Quote only the lines from the line containing "Approximately how many times larger" to the line containing "Is the magenta", with both of those lines included, please, exactly as written.
==== Data entries ====
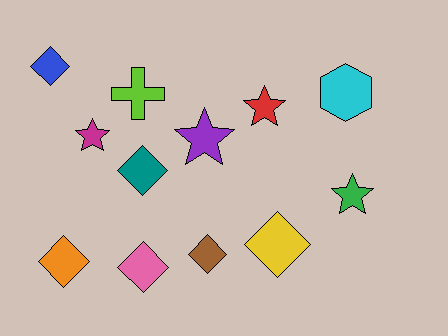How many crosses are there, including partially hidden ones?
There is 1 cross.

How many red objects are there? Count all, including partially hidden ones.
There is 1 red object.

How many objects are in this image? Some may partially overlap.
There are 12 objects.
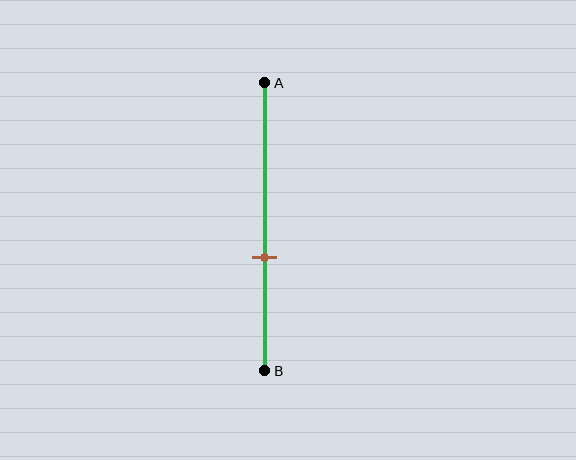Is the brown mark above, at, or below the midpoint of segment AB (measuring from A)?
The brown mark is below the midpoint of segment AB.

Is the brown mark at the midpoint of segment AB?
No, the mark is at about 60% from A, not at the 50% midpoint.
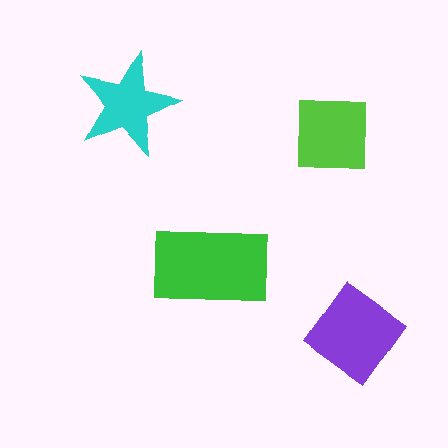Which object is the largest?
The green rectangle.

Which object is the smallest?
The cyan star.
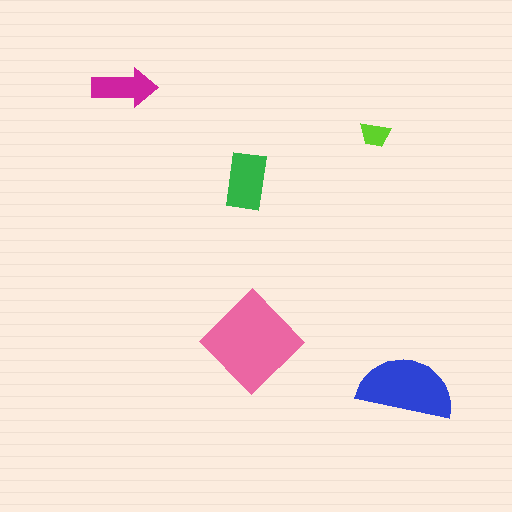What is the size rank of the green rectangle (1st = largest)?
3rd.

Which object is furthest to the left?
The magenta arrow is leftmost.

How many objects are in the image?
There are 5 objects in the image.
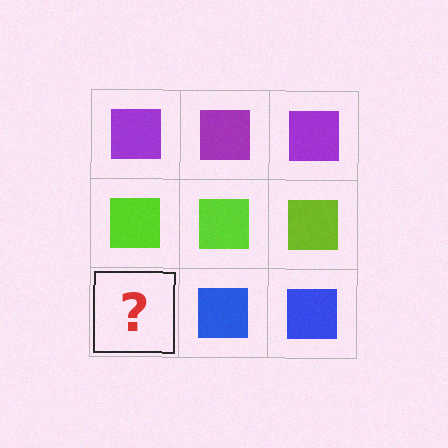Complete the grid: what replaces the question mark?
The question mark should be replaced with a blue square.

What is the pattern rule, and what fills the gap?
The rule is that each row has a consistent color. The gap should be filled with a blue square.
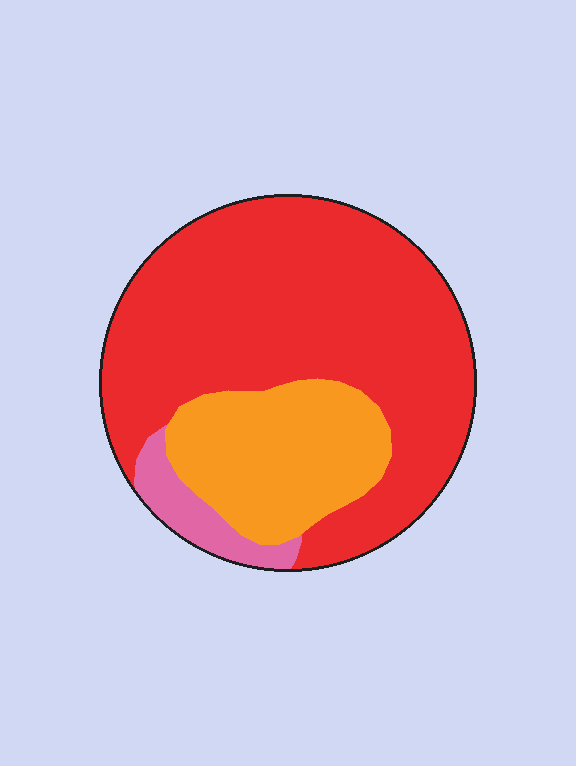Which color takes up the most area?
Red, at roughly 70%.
====
==== Data entries ====
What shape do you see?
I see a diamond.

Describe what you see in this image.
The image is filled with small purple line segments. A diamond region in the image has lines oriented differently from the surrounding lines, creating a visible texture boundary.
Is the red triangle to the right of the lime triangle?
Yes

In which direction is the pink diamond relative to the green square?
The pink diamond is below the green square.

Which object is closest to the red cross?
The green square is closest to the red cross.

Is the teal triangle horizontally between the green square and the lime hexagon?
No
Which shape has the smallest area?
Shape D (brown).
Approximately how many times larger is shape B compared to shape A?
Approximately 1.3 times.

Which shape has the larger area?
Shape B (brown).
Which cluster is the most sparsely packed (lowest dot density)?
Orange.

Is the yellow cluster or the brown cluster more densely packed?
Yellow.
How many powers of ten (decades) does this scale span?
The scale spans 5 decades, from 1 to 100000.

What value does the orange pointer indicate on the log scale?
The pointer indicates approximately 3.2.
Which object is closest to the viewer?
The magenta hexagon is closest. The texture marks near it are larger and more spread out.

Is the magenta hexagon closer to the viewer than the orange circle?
====
==== Data entries ====
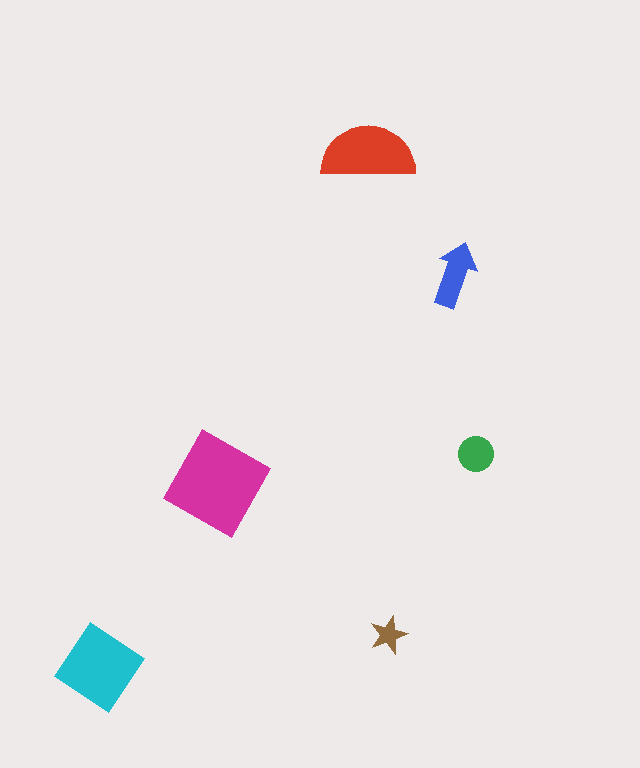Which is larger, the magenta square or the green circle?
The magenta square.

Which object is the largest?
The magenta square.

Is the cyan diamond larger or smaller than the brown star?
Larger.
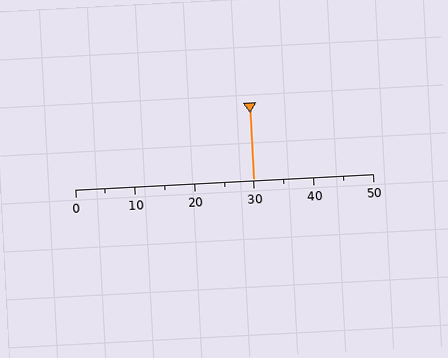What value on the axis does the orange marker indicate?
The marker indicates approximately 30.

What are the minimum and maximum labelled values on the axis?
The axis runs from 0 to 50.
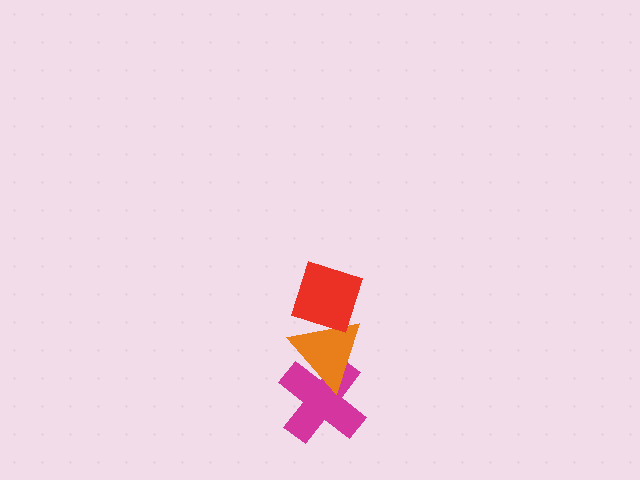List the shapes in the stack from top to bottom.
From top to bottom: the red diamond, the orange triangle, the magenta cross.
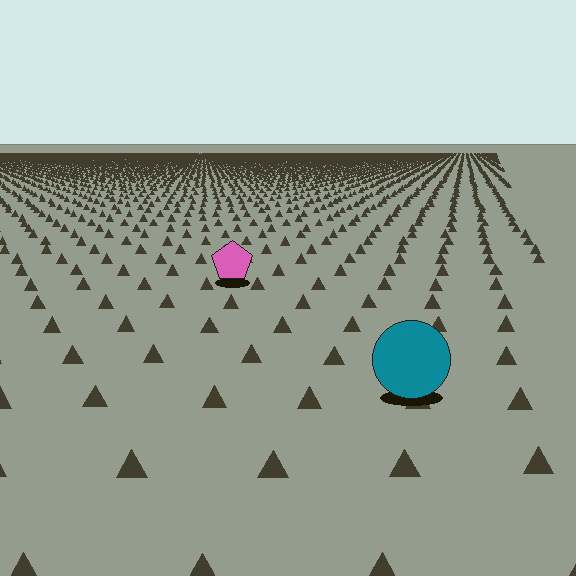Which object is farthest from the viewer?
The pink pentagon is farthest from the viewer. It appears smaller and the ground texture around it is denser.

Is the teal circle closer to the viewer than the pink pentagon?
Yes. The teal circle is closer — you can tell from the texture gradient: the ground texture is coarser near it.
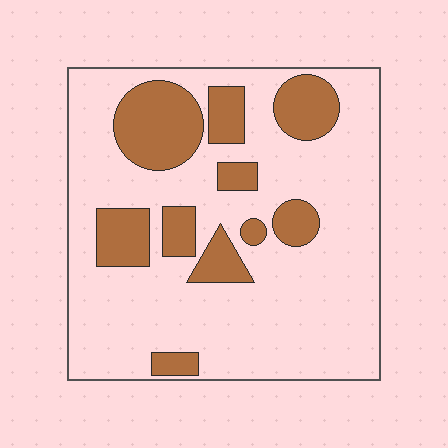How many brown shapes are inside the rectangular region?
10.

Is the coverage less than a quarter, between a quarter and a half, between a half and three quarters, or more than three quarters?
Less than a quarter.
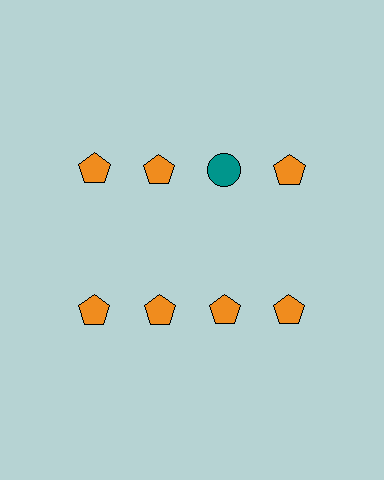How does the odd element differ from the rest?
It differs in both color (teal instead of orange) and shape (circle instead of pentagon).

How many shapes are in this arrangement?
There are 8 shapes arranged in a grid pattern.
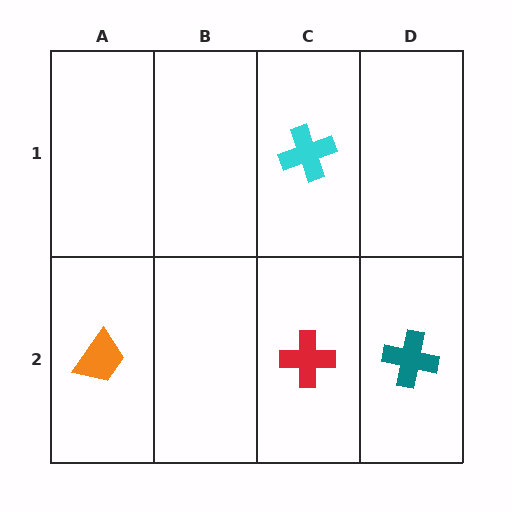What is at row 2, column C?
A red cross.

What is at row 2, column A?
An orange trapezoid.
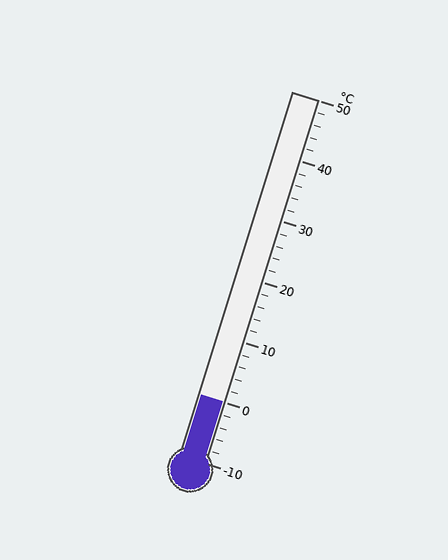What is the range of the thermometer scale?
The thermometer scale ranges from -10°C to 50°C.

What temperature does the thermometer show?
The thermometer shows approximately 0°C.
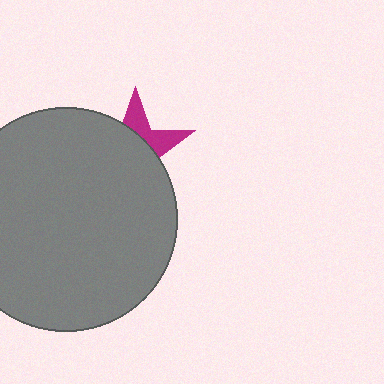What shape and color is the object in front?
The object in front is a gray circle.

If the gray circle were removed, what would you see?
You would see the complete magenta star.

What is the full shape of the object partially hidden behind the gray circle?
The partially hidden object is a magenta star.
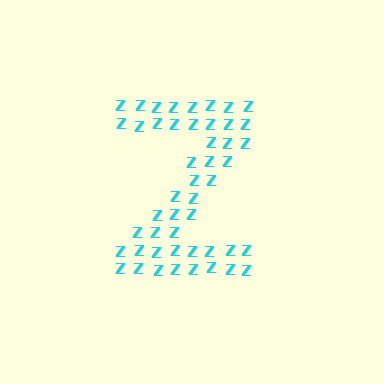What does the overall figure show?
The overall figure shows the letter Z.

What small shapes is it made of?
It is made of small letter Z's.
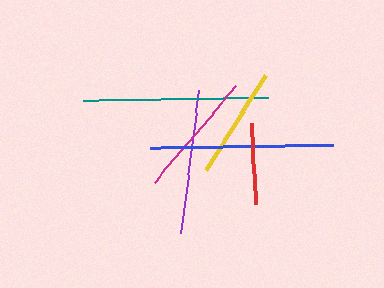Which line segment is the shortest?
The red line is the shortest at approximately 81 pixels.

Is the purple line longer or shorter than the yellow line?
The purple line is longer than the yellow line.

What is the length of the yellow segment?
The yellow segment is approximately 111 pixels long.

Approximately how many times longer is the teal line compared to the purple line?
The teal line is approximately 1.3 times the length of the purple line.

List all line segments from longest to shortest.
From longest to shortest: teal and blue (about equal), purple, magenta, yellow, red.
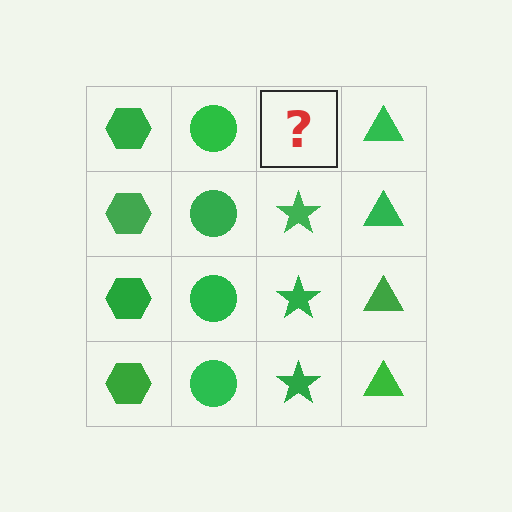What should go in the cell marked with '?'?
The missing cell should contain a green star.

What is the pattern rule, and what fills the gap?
====
• _Response_:
Approximately how many times larger is shape B compared to shape A?
Approximately 1.3 times.

Which shape has the larger area?
Shape B (brown).
Which cluster is the most sparsely packed (lowest dot density)?
Orange.

Is the yellow cluster or the brown cluster more densely packed?
Yellow.
How many powers of ten (decades) does this scale span?
The scale spans 5 decades, from 1 to 100000.

What value does the orange pointer indicate on the log scale?
The pointer indicates approximately 3.2.
Which object is closest to the viewer?
The magenta hexagon is closest. The texture marks near it are larger and more spread out.

Is the magenta hexagon closer to the viewer than the orange circle?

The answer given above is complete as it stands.